— Start DATA SUPPLIED —

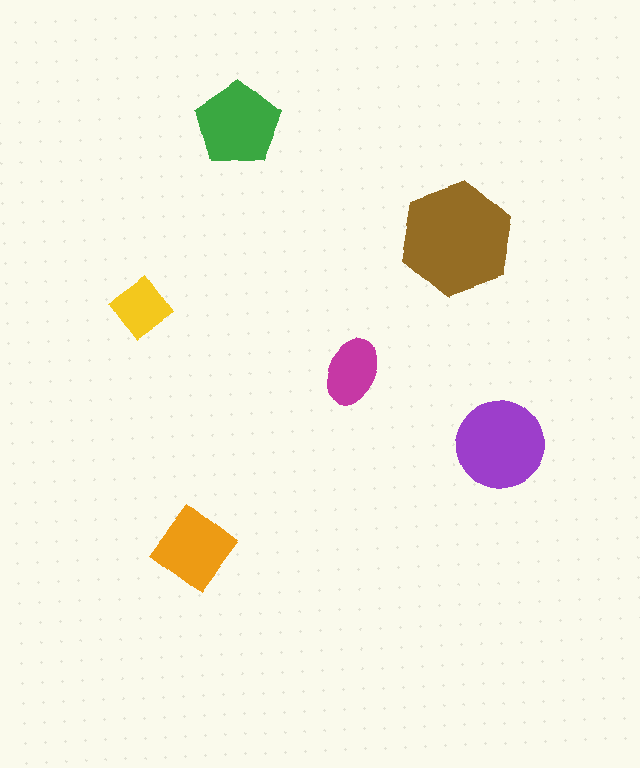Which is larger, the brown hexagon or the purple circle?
The brown hexagon.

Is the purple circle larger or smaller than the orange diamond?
Larger.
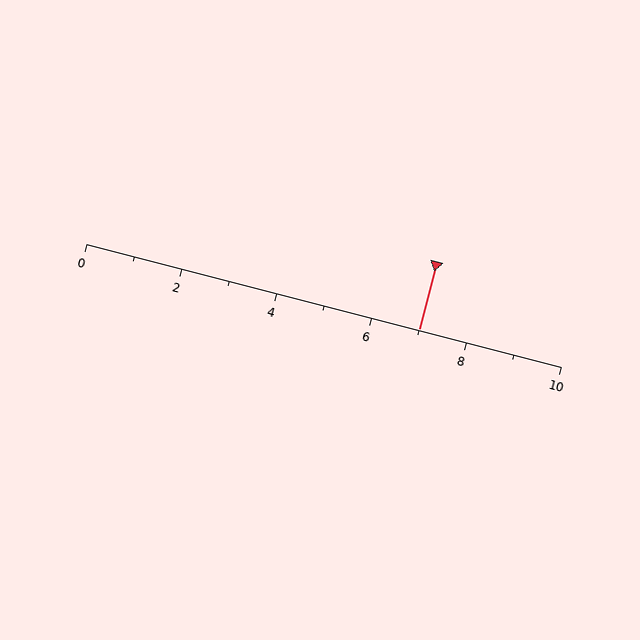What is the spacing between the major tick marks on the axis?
The major ticks are spaced 2 apart.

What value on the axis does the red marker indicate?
The marker indicates approximately 7.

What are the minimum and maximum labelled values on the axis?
The axis runs from 0 to 10.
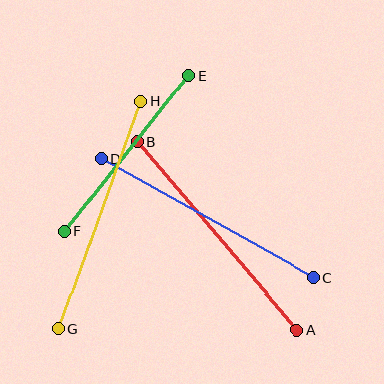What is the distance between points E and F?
The distance is approximately 199 pixels.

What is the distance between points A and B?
The distance is approximately 247 pixels.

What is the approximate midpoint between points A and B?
The midpoint is at approximately (217, 236) pixels.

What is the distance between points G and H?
The distance is approximately 243 pixels.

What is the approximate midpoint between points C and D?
The midpoint is at approximately (207, 218) pixels.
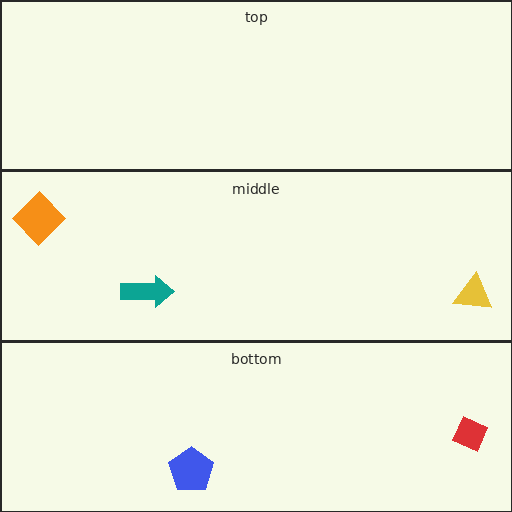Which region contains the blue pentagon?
The bottom region.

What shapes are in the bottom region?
The red diamond, the blue pentagon.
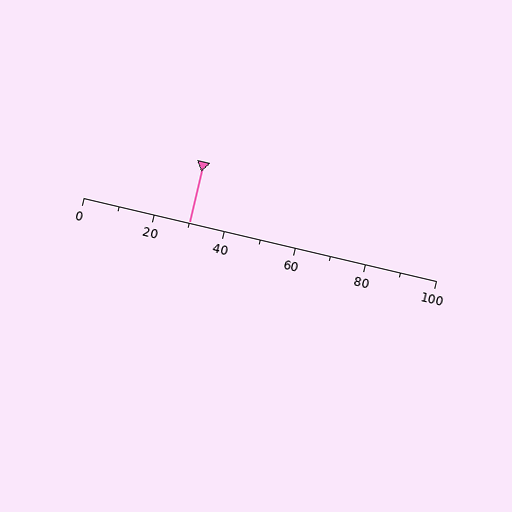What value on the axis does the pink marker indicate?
The marker indicates approximately 30.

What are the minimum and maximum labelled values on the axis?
The axis runs from 0 to 100.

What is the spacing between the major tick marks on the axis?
The major ticks are spaced 20 apart.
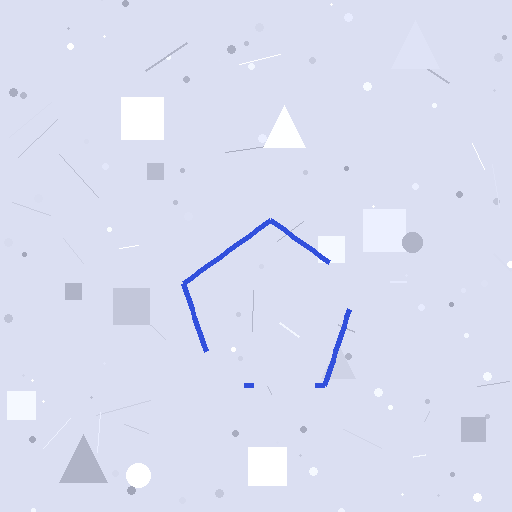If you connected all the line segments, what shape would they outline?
They would outline a pentagon.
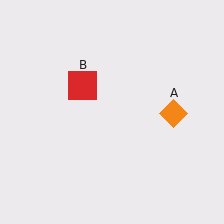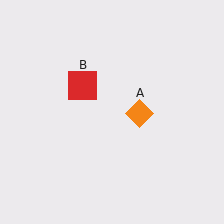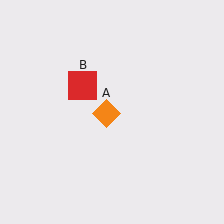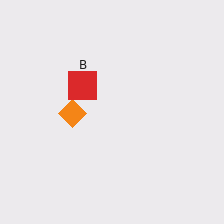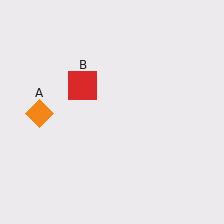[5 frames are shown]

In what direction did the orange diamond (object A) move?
The orange diamond (object A) moved left.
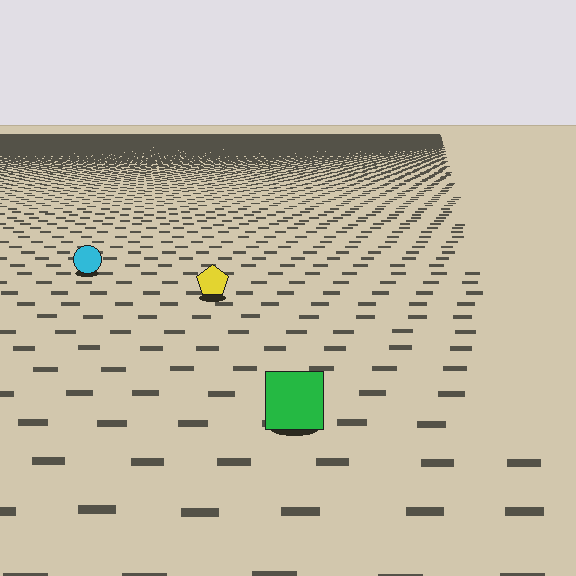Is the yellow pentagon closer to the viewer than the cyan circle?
Yes. The yellow pentagon is closer — you can tell from the texture gradient: the ground texture is coarser near it.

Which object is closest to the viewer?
The green square is closest. The texture marks near it are larger and more spread out.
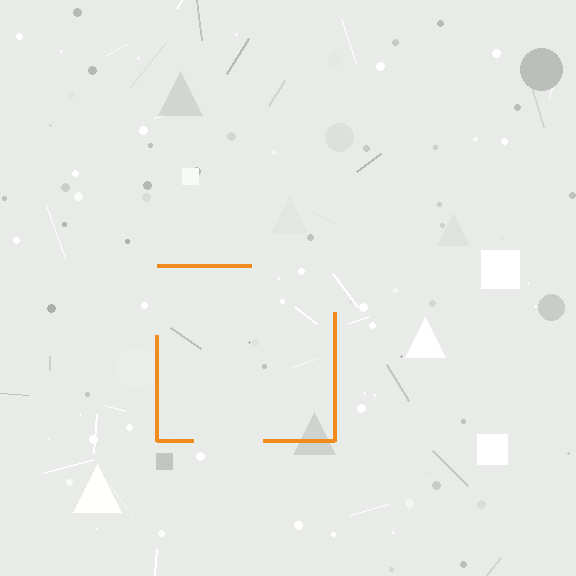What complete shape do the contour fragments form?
The contour fragments form a square.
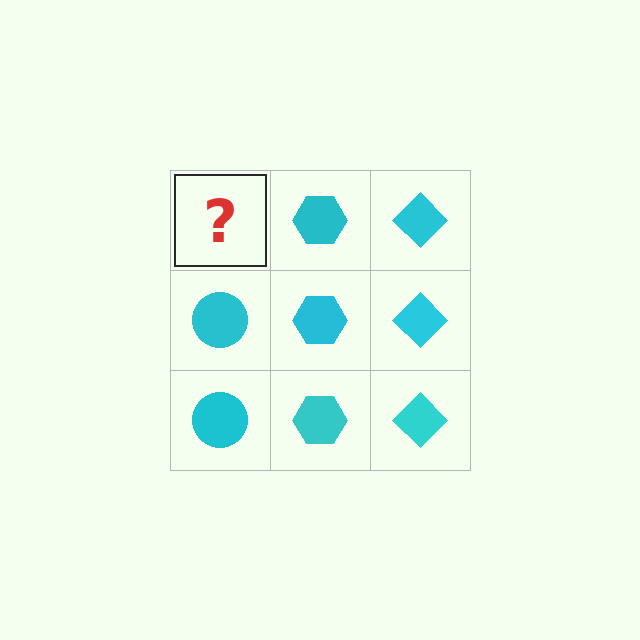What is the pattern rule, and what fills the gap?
The rule is that each column has a consistent shape. The gap should be filled with a cyan circle.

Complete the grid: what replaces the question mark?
The question mark should be replaced with a cyan circle.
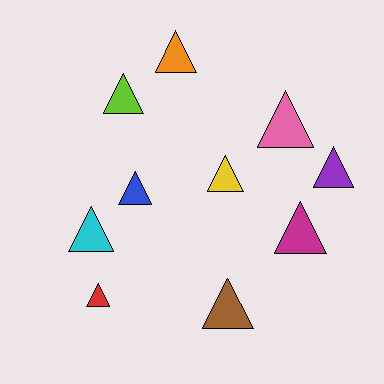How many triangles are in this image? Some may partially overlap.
There are 10 triangles.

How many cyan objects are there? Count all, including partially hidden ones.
There is 1 cyan object.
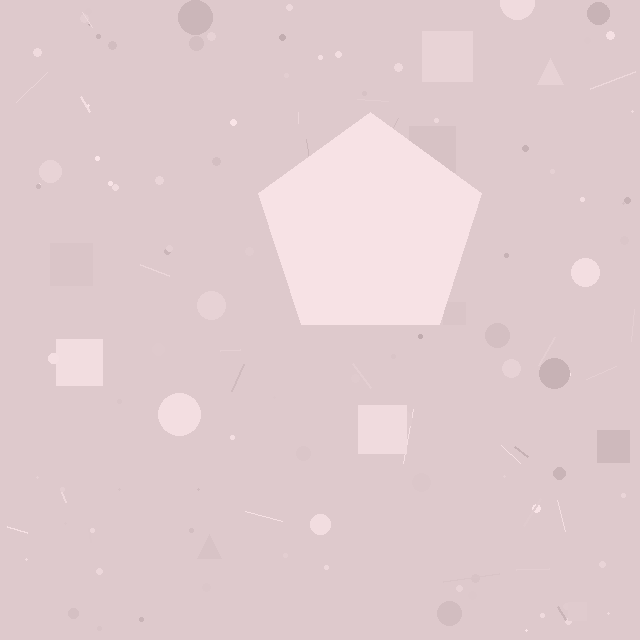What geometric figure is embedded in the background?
A pentagon is embedded in the background.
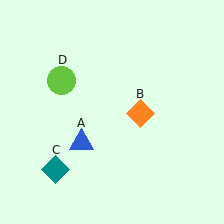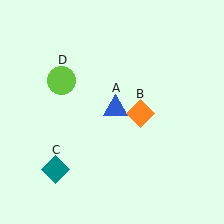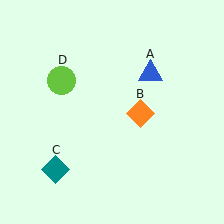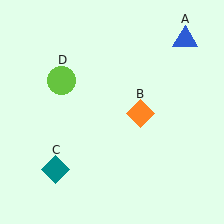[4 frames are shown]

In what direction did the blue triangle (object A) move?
The blue triangle (object A) moved up and to the right.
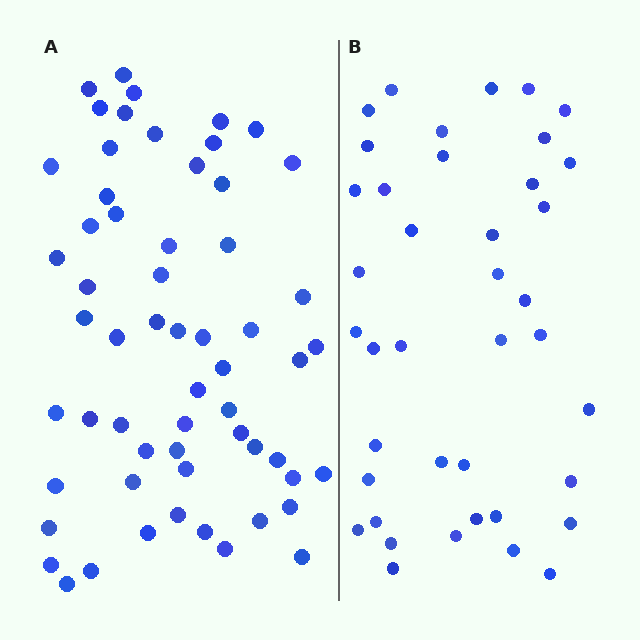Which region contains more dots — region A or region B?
Region A (the left region) has more dots.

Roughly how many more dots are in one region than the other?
Region A has approximately 20 more dots than region B.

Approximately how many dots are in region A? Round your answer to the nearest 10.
About 60 dots. (The exact count is 59, which rounds to 60.)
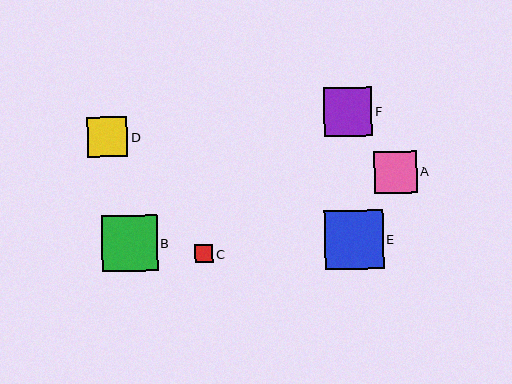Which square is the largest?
Square E is the largest with a size of approximately 59 pixels.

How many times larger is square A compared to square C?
Square A is approximately 2.4 times the size of square C.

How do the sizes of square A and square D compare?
Square A and square D are approximately the same size.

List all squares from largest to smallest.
From largest to smallest: E, B, F, A, D, C.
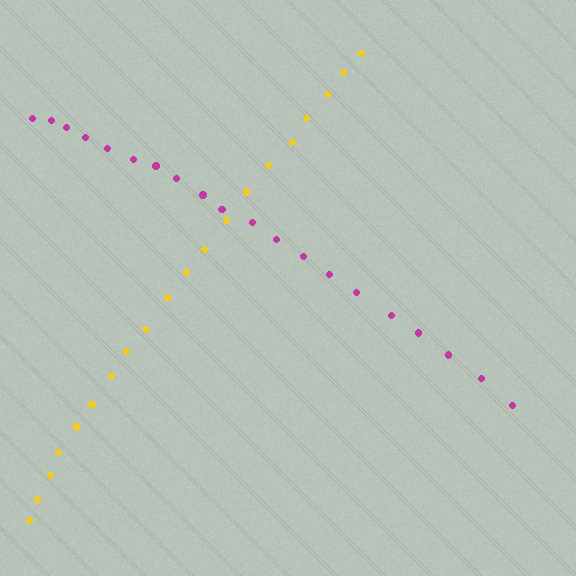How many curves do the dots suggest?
There are 2 distinct paths.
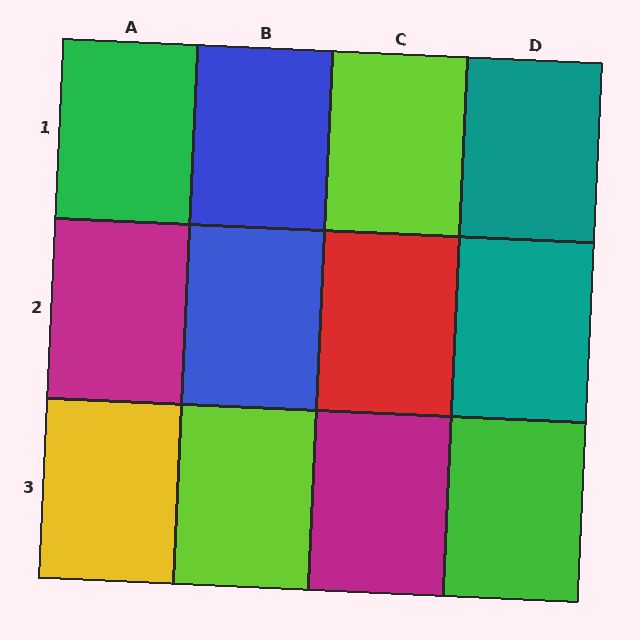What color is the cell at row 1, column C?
Lime.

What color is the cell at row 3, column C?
Magenta.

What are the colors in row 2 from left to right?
Magenta, blue, red, teal.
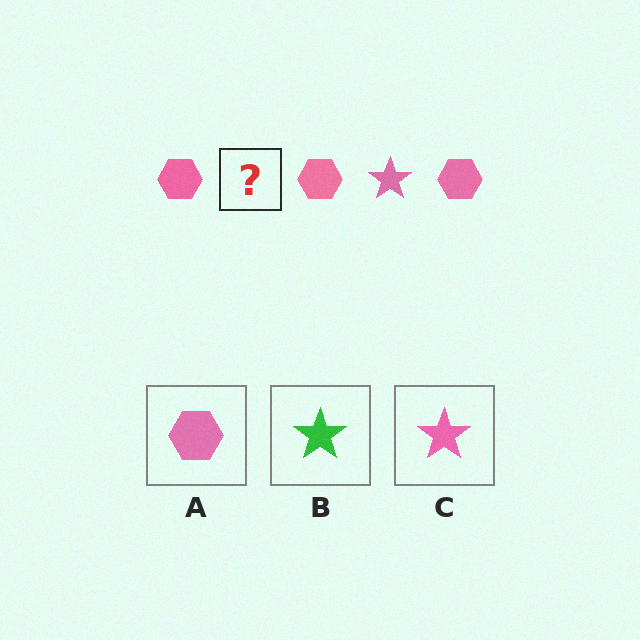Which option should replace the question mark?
Option C.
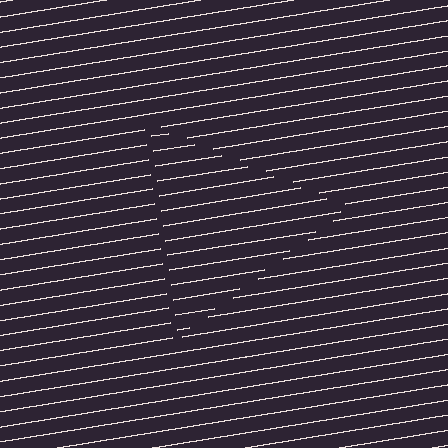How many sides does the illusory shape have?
3 sides — the line-ends trace a triangle.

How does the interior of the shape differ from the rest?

— End DATA SUPPLIED —

TASK OBJECTIVE - Working from the lines above, reproduce the material exactly and exclude its pictures.

RESULT OF THE EXERCISE -
Which is larger, the brown hexagon or the purple circle?
The brown hexagon.

Is the purple circle larger or smaller than the orange diamond?
Larger.
What is the spacing between the major tick marks on the axis?
The major ticks are spaced 2 apart.

What value on the axis does the red marker indicate?
The marker indicates approximately 7.

What are the minimum and maximum labelled values on the axis?
The axis runs from 0 to 10.
What is the distance between points E and F?
The distance is approximately 199 pixels.

What is the distance between points A and B?
The distance is approximately 247 pixels.

What is the approximate midpoint between points A and B?
The midpoint is at approximately (217, 236) pixels.

What is the distance between points G and H?
The distance is approximately 243 pixels.

What is the approximate midpoint between points C and D?
The midpoint is at approximately (207, 218) pixels.
Which region contains the blue pentagon?
The bottom region.

What shapes are in the bottom region?
The red diamond, the blue pentagon.
What value on the axis does the pink marker indicate?
The marker indicates approximately 30.

What are the minimum and maximum labelled values on the axis?
The axis runs from 0 to 100.

What is the spacing between the major tick marks on the axis?
The major ticks are spaced 20 apart.
If you connected all the line segments, what shape would they outline?
They would outline a pentagon.
[5 frames are shown]

In what direction did the orange diamond (object A) move?
The orange diamond (object A) moved left.
Is the yellow pentagon closer to the viewer than the cyan circle?
Yes. The yellow pentagon is closer — you can tell from the texture gradient: the ground texture is coarser near it.

Which object is closest to the viewer?
The green square is closest. The texture marks near it are larger and more spread out.
What complete shape do the contour fragments form?
The contour fragments form a square.
What is the pattern rule, and what fills the gap?
The rule is that each column has a consistent shape. The gap should be filled with a cyan circle.

Complete the grid: what replaces the question mark?
The question mark should be replaced with a cyan circle.
How many triangles are in this image? Some may partially overlap.
There are 10 triangles.

How many cyan objects are there? Count all, including partially hidden ones.
There is 1 cyan object.
What geometric figure is embedded in the background?
A pentagon is embedded in the background.
[4 frames are shown]

In what direction did the blue triangle (object A) move?
The blue triangle (object A) moved up and to the right.
Which region contains more dots — region A or region B?
Region A (the left region) has more dots.

Roughly how many more dots are in one region than the other?
Region A has approximately 20 more dots than region B.

Approximately how many dots are in region A? Round your answer to the nearest 10.
About 60 dots. (The exact count is 59, which rounds to 60.)
Which square is the largest?
Square E is the largest with a size of approximately 59 pixels.

How many times larger is square A compared to square C?
Square A is approximately 2.4 times the size of square C.

How do the sizes of square A and square D compare?
Square A and square D are approximately the same size.

List all squares from largest to smallest.
From largest to smallest: E, B, F, A, D, C.
How many curves do the dots suggest?
There are 2 distinct paths.
What color is the cell at row 1, column C?
Lime.

What color is the cell at row 3, column C?
Magenta.

What are the colors in row 2 from left to right?
Magenta, blue, red, teal.
Which option should replace the question mark?
Option C.
How many sides does the illusory shape have?
3 sides — the line-ends trace a triangle.

How does the interior of the shape differ from the rest?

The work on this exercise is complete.